> EXERCISE PROMPT: Entries follow. Set all of them down as they stand.
==== THE DATA ====
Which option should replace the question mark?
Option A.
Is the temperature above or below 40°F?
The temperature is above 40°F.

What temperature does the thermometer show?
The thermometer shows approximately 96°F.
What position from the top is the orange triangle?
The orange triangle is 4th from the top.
====
> SOLUTION FOR THIS EXERCISE:
Which option should replace the question mark?
Option A.
Is the temperature above or below 40°F?
The temperature is above 40°F.

What temperature does the thermometer show?
The thermometer shows approximately 96°F.
What position from the top is the orange triangle?
The orange triangle is 4th from the top.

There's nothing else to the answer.